## What to produce
Begin at the line that contains "What shape is on top of the lime circle?" and quote each line exactly through the last one. Leave pictures out.

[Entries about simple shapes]
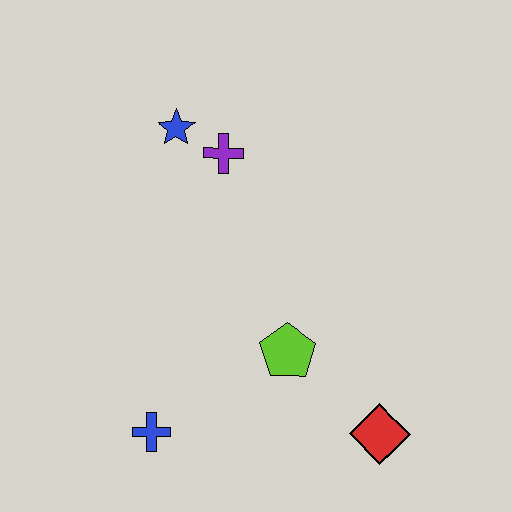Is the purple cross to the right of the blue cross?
Yes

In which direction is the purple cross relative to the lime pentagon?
The purple cross is above the lime pentagon.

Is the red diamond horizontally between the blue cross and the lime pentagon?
No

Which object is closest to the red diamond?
The lime pentagon is closest to the red diamond.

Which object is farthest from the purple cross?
The red diamond is farthest from the purple cross.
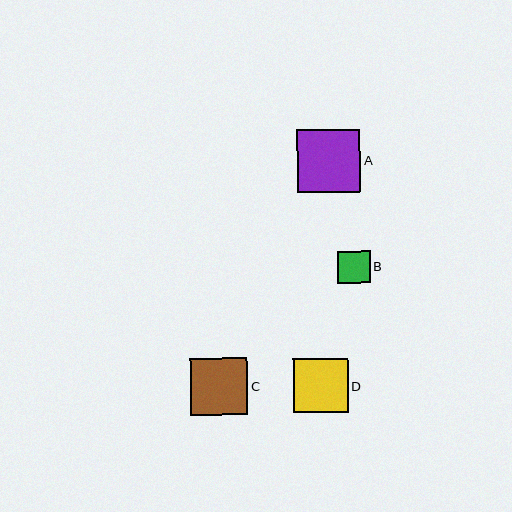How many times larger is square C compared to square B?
Square C is approximately 1.8 times the size of square B.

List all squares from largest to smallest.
From largest to smallest: A, C, D, B.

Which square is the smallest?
Square B is the smallest with a size of approximately 33 pixels.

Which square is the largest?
Square A is the largest with a size of approximately 63 pixels.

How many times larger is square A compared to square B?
Square A is approximately 1.9 times the size of square B.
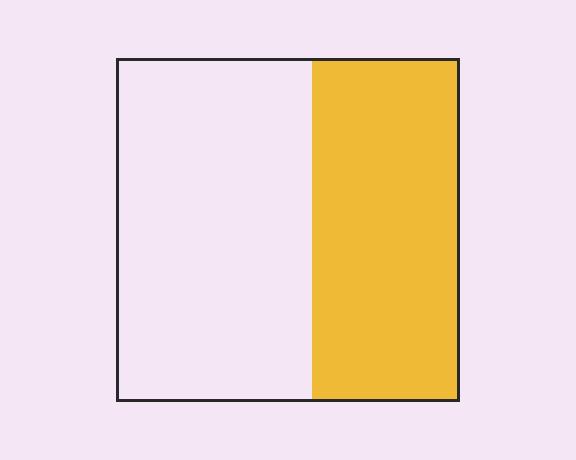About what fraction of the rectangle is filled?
About two fifths (2/5).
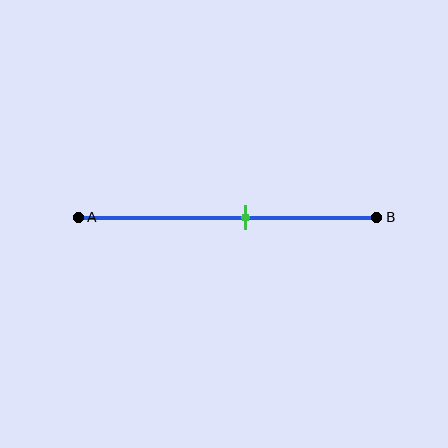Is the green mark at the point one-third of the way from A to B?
No, the mark is at about 55% from A, not at the 33% one-third point.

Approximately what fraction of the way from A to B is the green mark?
The green mark is approximately 55% of the way from A to B.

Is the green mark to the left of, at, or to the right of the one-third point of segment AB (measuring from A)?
The green mark is to the right of the one-third point of segment AB.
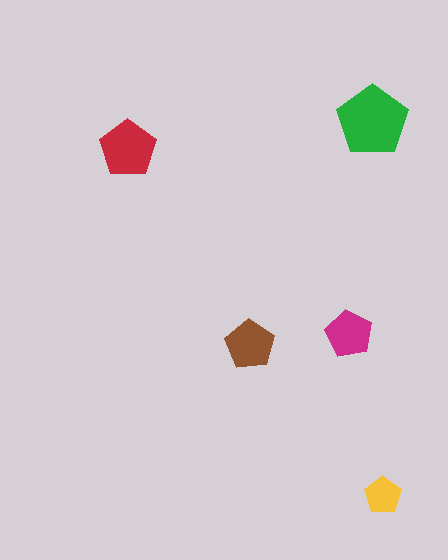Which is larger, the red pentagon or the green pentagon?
The green one.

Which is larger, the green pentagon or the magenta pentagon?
The green one.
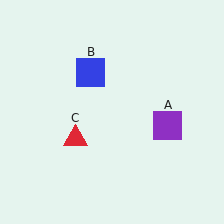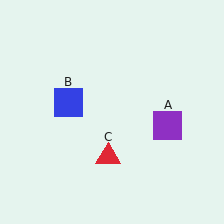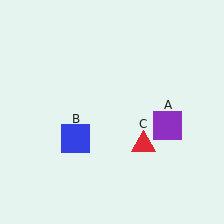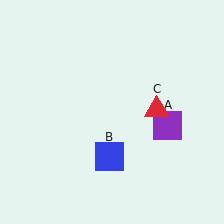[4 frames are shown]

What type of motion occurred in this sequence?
The blue square (object B), red triangle (object C) rotated counterclockwise around the center of the scene.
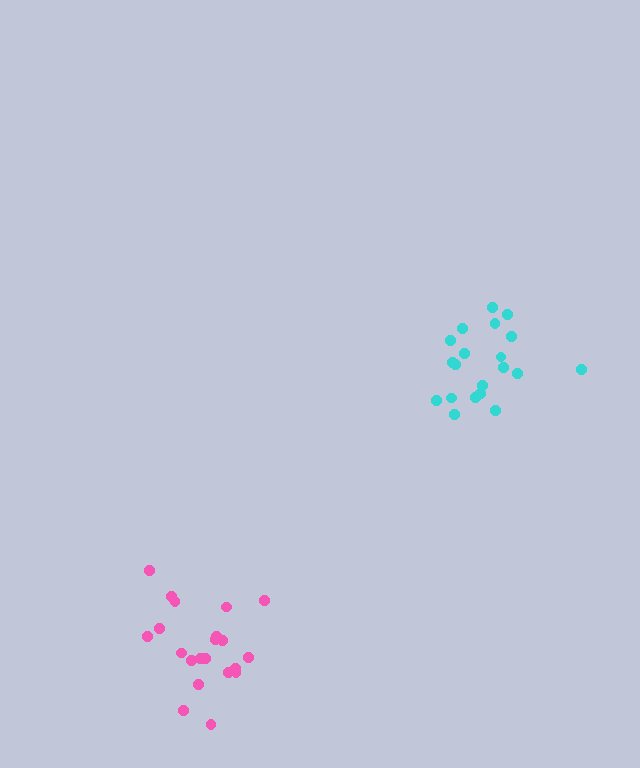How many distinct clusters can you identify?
There are 2 distinct clusters.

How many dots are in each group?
Group 1: 20 dots, Group 2: 21 dots (41 total).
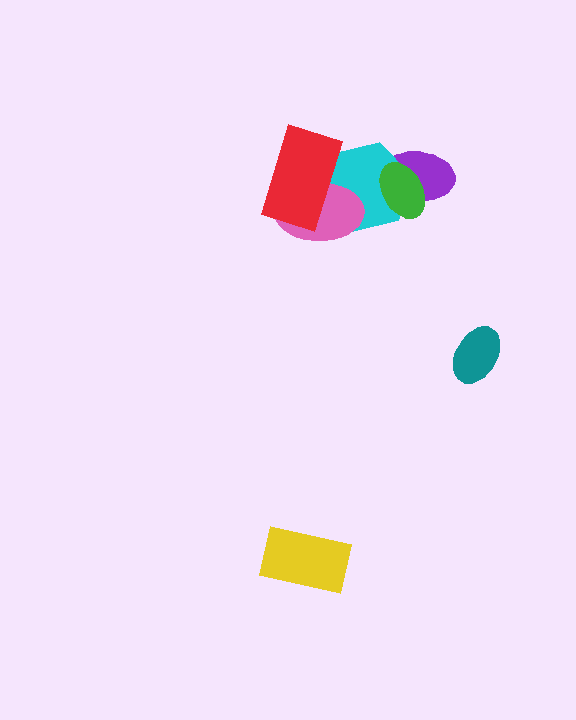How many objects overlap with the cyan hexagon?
4 objects overlap with the cyan hexagon.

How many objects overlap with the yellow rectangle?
0 objects overlap with the yellow rectangle.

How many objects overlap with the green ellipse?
2 objects overlap with the green ellipse.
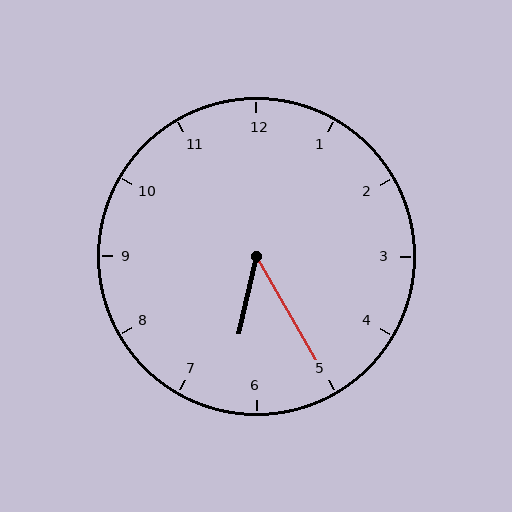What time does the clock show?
6:25.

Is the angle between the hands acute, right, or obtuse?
It is acute.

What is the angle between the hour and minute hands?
Approximately 42 degrees.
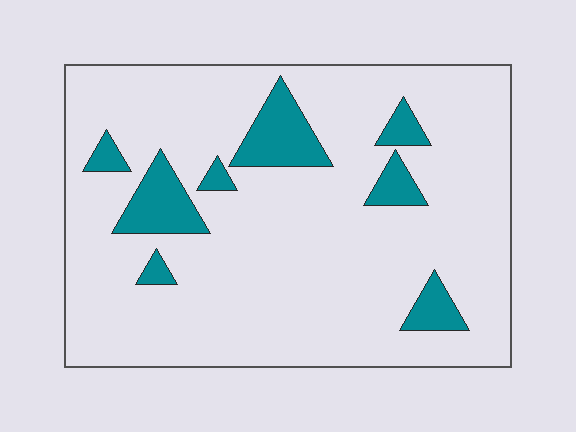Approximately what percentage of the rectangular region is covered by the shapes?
Approximately 15%.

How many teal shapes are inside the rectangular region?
8.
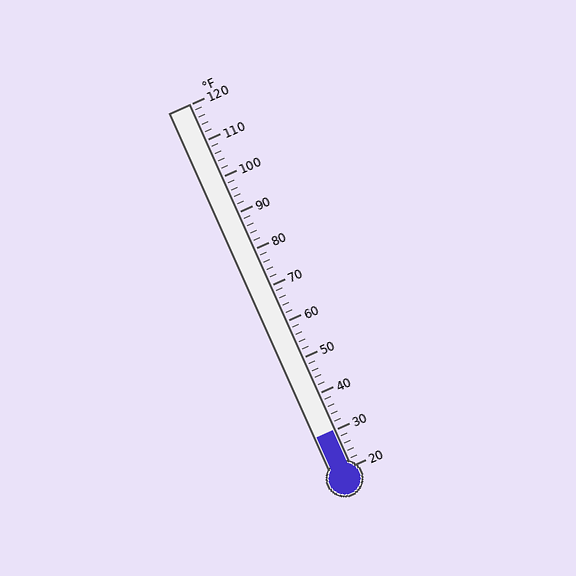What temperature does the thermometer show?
The thermometer shows approximately 30°F.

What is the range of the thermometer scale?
The thermometer scale ranges from 20°F to 120°F.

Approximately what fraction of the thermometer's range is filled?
The thermometer is filled to approximately 10% of its range.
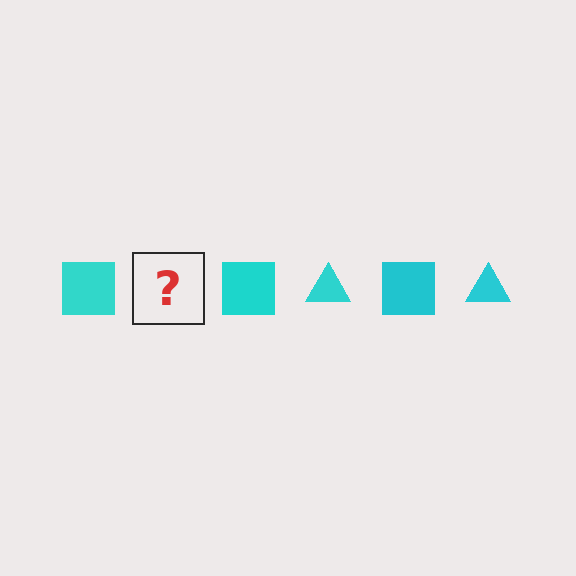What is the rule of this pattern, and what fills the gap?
The rule is that the pattern cycles through square, triangle shapes in cyan. The gap should be filled with a cyan triangle.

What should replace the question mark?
The question mark should be replaced with a cyan triangle.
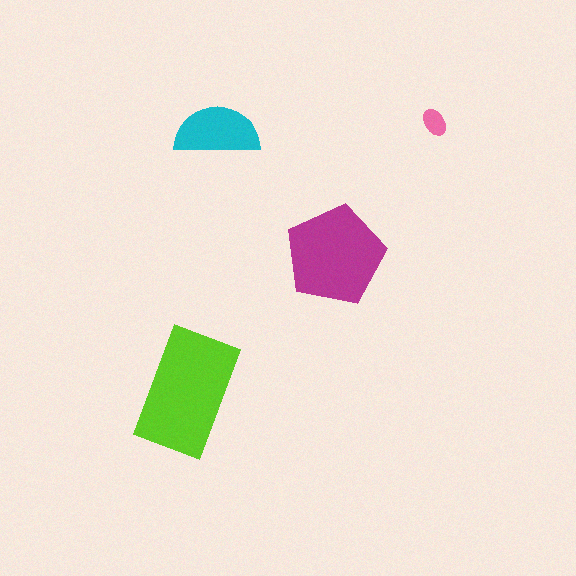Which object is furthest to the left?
The lime rectangle is leftmost.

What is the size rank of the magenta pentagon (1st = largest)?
2nd.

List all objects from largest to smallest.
The lime rectangle, the magenta pentagon, the cyan semicircle, the pink ellipse.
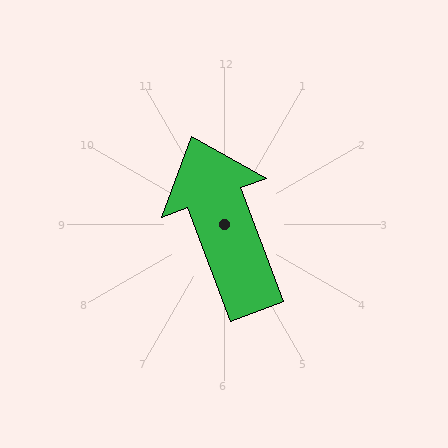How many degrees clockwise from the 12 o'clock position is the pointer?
Approximately 339 degrees.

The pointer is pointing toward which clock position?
Roughly 11 o'clock.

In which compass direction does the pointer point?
North.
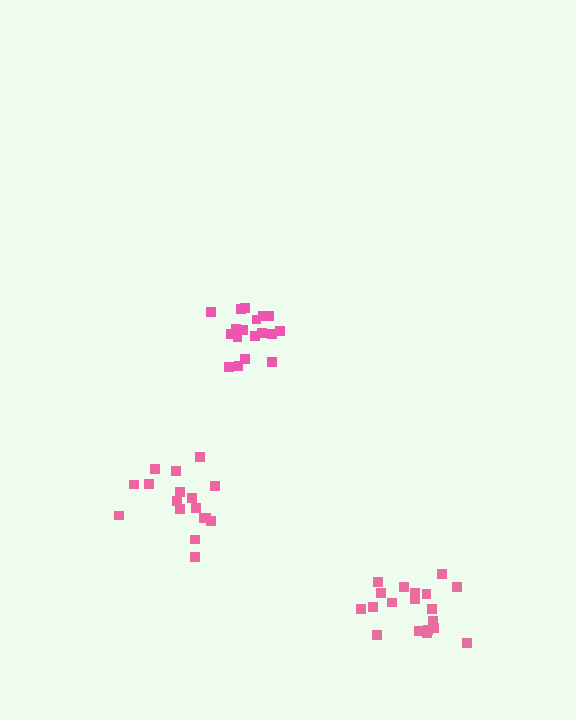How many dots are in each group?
Group 1: 19 dots, Group 2: 18 dots, Group 3: 17 dots (54 total).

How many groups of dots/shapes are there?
There are 3 groups.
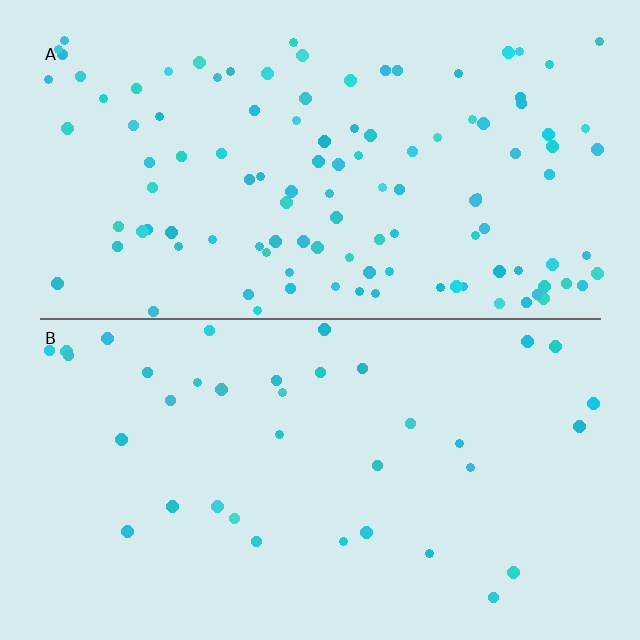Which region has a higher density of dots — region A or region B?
A (the top).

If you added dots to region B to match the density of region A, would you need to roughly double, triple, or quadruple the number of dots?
Approximately triple.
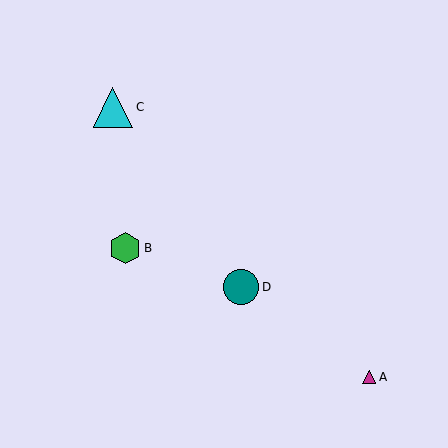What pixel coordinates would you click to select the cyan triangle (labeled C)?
Click at (113, 107) to select the cyan triangle C.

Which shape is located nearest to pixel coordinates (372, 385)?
The magenta triangle (labeled A) at (369, 377) is nearest to that location.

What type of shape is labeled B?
Shape B is a green hexagon.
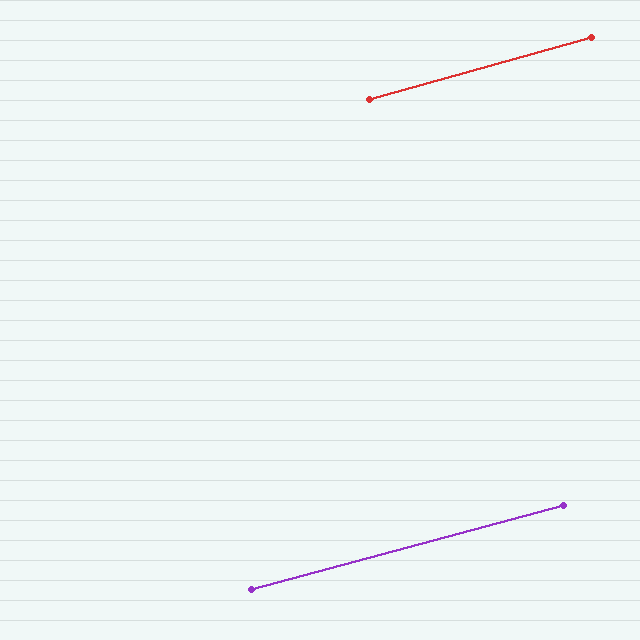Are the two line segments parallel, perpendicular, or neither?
Parallel — their directions differ by only 0.5°.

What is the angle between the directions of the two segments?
Approximately 1 degree.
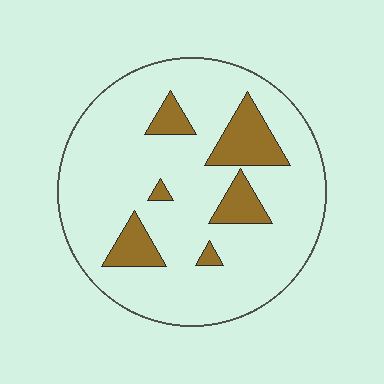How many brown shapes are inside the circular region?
6.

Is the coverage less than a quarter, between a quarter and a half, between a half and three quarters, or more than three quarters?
Less than a quarter.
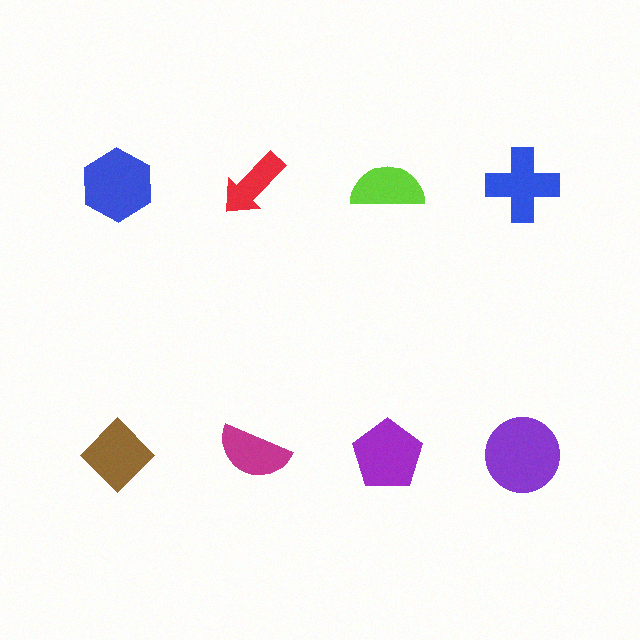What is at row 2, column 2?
A magenta semicircle.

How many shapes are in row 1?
4 shapes.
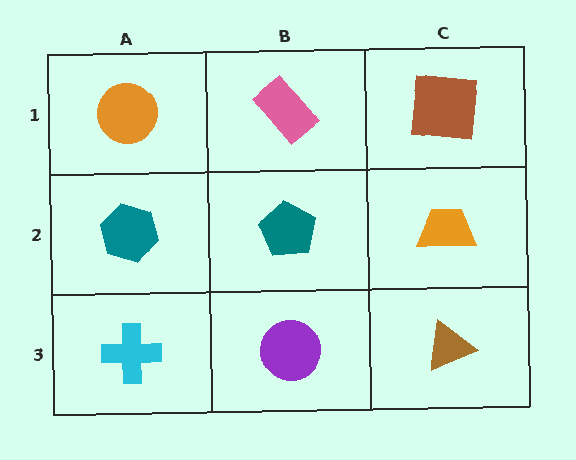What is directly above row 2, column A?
An orange circle.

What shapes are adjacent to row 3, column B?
A teal pentagon (row 2, column B), a cyan cross (row 3, column A), a brown triangle (row 3, column C).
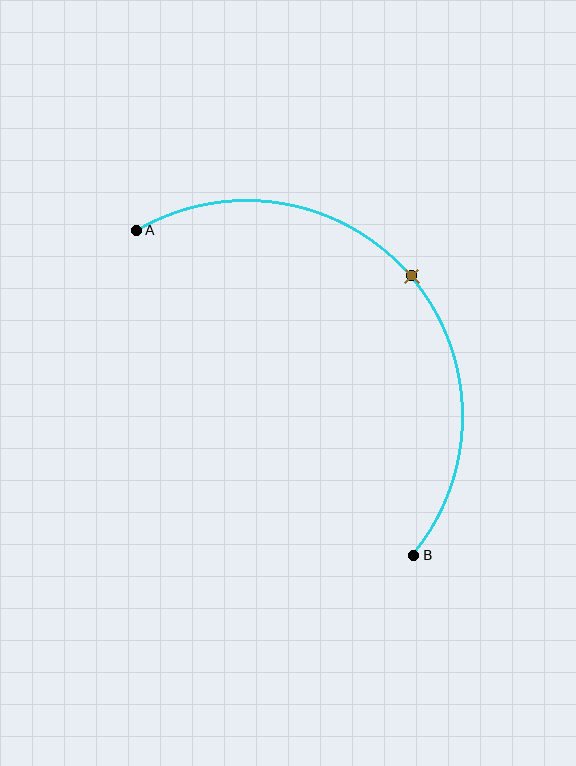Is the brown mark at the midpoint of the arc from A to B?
Yes. The brown mark lies on the arc at equal arc-length from both A and B — it is the arc midpoint.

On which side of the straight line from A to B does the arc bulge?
The arc bulges above and to the right of the straight line connecting A and B.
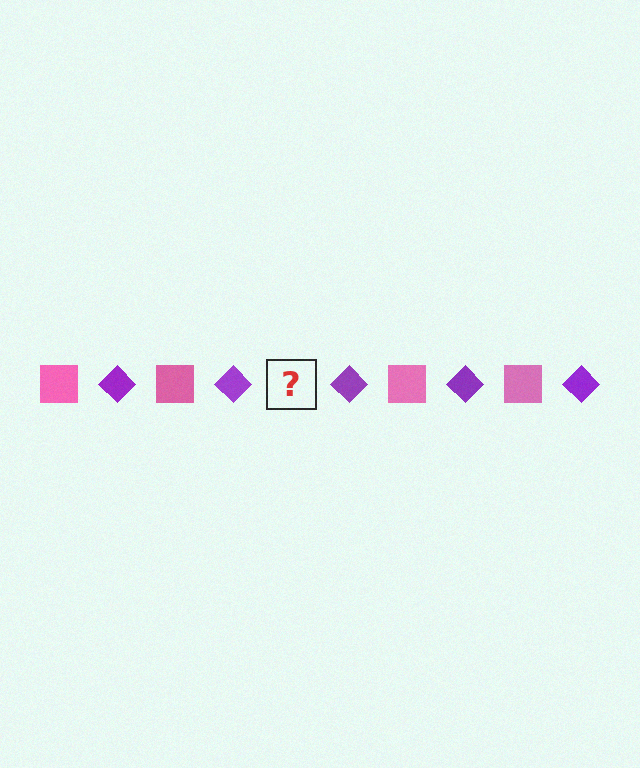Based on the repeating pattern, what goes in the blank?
The blank should be a pink square.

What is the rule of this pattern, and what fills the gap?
The rule is that the pattern alternates between pink square and purple diamond. The gap should be filled with a pink square.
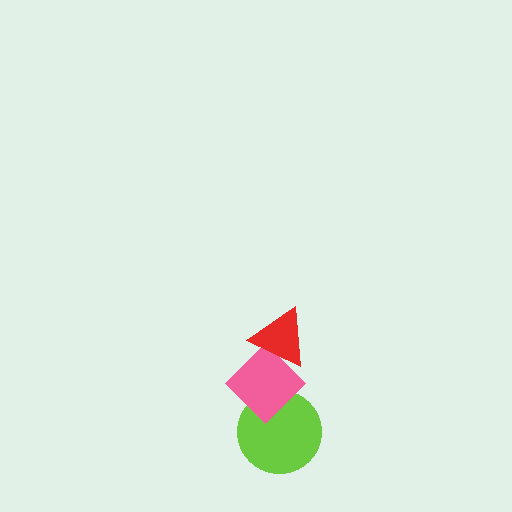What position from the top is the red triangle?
The red triangle is 1st from the top.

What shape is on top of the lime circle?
The pink diamond is on top of the lime circle.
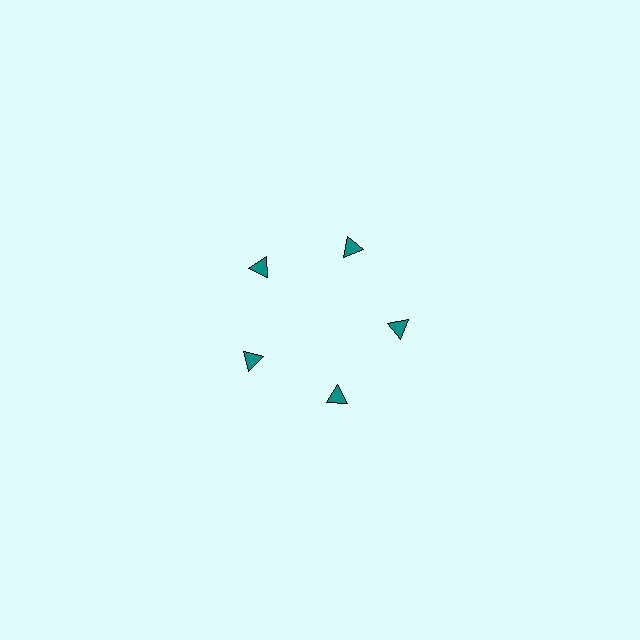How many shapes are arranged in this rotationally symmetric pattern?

## Final result
What shape is on top of the lime circle?
The pink diamond is on top of the lime circle.
How many shapes are arranged in this rotationally symmetric pattern?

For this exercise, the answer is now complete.